> [THE TASK]
Write the records out again, keeping each line exactly as it is.

> [DATA PROVIDED]
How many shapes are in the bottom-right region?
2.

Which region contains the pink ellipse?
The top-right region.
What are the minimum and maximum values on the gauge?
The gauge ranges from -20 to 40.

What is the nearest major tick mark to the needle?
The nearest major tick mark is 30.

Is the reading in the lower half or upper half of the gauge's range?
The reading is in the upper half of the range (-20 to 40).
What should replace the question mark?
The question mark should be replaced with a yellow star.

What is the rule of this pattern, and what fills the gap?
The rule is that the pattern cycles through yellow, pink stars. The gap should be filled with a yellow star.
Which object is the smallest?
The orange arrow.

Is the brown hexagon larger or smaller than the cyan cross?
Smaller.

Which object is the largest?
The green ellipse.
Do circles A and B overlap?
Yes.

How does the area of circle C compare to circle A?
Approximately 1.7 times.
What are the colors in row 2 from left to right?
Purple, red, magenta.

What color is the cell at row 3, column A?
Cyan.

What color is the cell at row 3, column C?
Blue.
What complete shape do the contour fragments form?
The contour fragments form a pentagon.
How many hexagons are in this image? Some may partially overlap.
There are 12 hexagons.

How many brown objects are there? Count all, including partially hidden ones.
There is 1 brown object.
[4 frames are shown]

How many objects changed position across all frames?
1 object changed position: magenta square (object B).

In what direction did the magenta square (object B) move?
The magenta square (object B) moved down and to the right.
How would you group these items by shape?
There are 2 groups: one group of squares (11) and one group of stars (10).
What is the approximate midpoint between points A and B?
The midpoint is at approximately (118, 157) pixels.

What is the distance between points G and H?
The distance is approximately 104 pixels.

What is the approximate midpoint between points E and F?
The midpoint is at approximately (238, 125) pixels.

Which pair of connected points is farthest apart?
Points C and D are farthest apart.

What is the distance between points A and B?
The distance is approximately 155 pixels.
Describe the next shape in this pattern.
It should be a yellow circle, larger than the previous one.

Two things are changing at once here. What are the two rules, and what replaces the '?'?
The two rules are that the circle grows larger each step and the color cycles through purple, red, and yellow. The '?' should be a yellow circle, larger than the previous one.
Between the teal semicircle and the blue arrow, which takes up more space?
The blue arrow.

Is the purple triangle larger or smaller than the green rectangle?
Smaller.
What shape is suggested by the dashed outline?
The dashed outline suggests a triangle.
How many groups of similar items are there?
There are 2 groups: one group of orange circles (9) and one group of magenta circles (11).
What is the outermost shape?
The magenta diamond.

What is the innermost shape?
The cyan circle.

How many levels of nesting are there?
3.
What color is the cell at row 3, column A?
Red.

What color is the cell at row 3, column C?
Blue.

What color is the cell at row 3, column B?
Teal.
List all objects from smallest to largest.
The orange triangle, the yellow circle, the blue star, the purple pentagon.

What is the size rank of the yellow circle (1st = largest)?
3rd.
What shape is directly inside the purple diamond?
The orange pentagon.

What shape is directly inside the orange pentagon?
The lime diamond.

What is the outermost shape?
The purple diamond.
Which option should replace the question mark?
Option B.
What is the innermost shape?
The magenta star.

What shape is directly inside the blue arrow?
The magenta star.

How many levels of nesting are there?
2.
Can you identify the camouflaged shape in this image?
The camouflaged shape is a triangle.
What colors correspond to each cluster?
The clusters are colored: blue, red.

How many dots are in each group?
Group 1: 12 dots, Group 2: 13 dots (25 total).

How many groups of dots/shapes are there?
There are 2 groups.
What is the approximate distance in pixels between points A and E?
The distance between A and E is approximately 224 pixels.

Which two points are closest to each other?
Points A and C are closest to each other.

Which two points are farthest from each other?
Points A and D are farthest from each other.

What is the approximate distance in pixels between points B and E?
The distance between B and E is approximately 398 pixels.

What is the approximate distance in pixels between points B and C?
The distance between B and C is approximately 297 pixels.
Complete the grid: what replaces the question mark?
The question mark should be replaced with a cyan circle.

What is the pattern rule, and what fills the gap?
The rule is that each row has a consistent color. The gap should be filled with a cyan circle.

> [EXERCISE RESULT]
How many shapes are in the bottom-right region?
2.

Which region contains the pink ellipse?
The top-right region.
What are the minimum and maximum values on the gauge?
The gauge ranges from -20 to 40.

What is the nearest major tick mark to the needle?
The nearest major tick mark is 30.

Is the reading in the lower half or upper half of the gauge's range?
The reading is in the upper half of the range (-20 to 40).
What should replace the question mark?
The question mark should be replaced with a yellow star.

What is the rule of this pattern, and what fills the gap?
The rule is that the pattern cycles through yellow, pink stars. The gap should be filled with a yellow star.
Which object is the smallest?
The orange arrow.

Is the brown hexagon larger or smaller than the cyan cross?
Smaller.

Which object is the largest?
The green ellipse.
Do circles A and B overlap?
Yes.

How does the area of circle C compare to circle A?
Approximately 1.7 times.
What are the colors in row 2 from left to right?
Purple, red, magenta.

What color is the cell at row 3, column A?
Cyan.

What color is the cell at row 3, column C?
Blue.
What complete shape do the contour fragments form?
The contour fragments form a pentagon.
How many hexagons are in this image? Some may partially overlap.
There are 12 hexagons.

How many brown objects are there? Count all, including partially hidden ones.
There is 1 brown object.
[4 frames are shown]

How many objects changed position across all frames?
1 object changed position: magenta square (object B).

In what direction did the magenta square (object B) move?
The magenta square (object B) moved down and to the right.
How would you group these items by shape?
There are 2 groups: one group of squares (11) and one group of stars (10).
What is the approximate midpoint between points A and B?
The midpoint is at approximately (118, 157) pixels.

What is the distance between points G and H?
The distance is approximately 104 pixels.

What is the approximate midpoint between points E and F?
The midpoint is at approximately (238, 125) pixels.

Which pair of connected points is farthest apart?
Points C and D are farthest apart.

What is the distance between points A and B?
The distance is approximately 155 pixels.
Describe the next shape in this pattern.
It should be a yellow circle, larger than the previous one.

Two things are changing at once here. What are the two rules, and what replaces the '?'?
The two rules are that the circle grows larger each step and the color cycles through purple, red, and yellow. The '?' should be a yellow circle, larger than the previous one.
Between the teal semicircle and the blue arrow, which takes up more space?
The blue arrow.

Is the purple triangle larger or smaller than the green rectangle?
Smaller.
What shape is suggested by the dashed outline?
The dashed outline suggests a triangle.
How many groups of similar items are there?
There are 2 groups: one group of orange circles (9) and one group of magenta circles (11).
What is the outermost shape?
The magenta diamond.

What is the innermost shape?
The cyan circle.

How many levels of nesting are there?
3.
What color is the cell at row 3, column A?
Red.

What color is the cell at row 3, column C?
Blue.

What color is the cell at row 3, column B?
Teal.
List all objects from smallest to largest.
The orange triangle, the yellow circle, the blue star, the purple pentagon.

What is the size rank of the yellow circle (1st = largest)?
3rd.
What shape is directly inside the purple diamond?
The orange pentagon.

What shape is directly inside the orange pentagon?
The lime diamond.

What is the outermost shape?
The purple diamond.
Which option should replace the question mark?
Option B.
What is the innermost shape?
The magenta star.

What shape is directly inside the blue arrow?
The magenta star.

How many levels of nesting are there?
2.
Can you identify the camouflaged shape in this image?
The camouflaged shape is a triangle.
What colors correspond to each cluster?
The clusters are colored: blue, red.

How many dots are in each group?
Group 1: 12 dots, Group 2: 13 dots (25 total).

How many groups of dots/shapes are there?
There are 2 groups.
What is the approximate distance in pixels between points A and E?
The distance between A and E is approximately 224 pixels.

Which two points are closest to each other?
Points A and C are closest to each other.

Which two points are farthest from each other?
Points A and D are farthest from each other.

What is the approximate distance in pixels between points B and E?
The distance between B and E is approximately 398 pixels.

What is the approximate distance in pixels between points B and C?
The distance between B and C is approximately 297 pixels.
Complete the grid: what replaces the question mark?
The question mark should be replaced with a cyan circle.

What is the pattern rule, and what fills the gap?
The rule is that each row has a consistent color. The gap should be filled with a cyan circle.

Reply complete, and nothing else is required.